Extracted data entries

%%

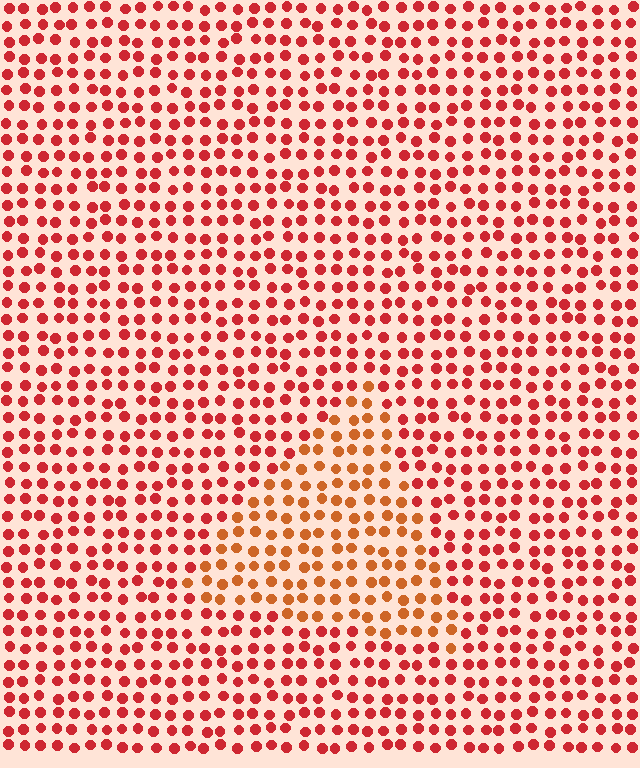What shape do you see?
I see a triangle.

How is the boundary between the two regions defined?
The boundary is defined purely by a slight shift in hue (about 27 degrees). Spacing, size, and orientation are identical on both sides.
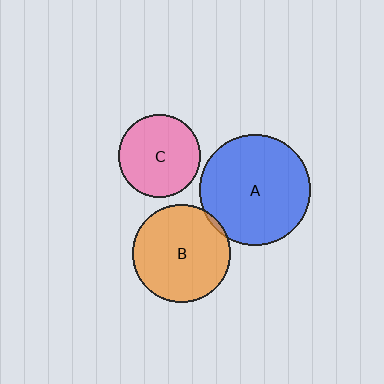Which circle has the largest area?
Circle A (blue).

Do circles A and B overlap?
Yes.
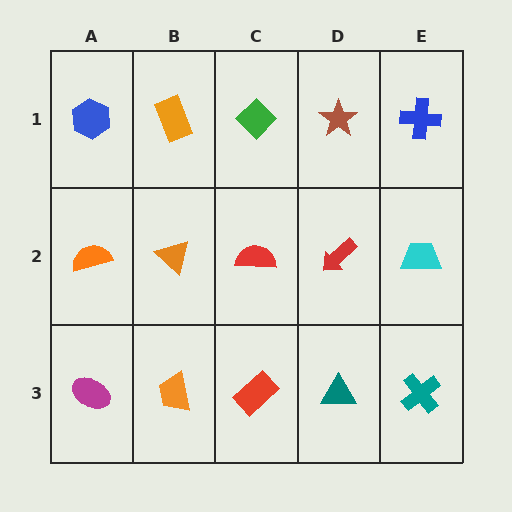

%%

Go through the listing above and quote it exactly, apart from its images.

What shape do you see?
I see a triangle.

How is the boundary between the two regions defined?
The boundary is defined purely by a slight shift in hue (about 27 degrees). Spacing, size, and orientation are identical on both sides.
Which circle has the largest area?
Circle A (blue).

Do circles A and B overlap?
Yes.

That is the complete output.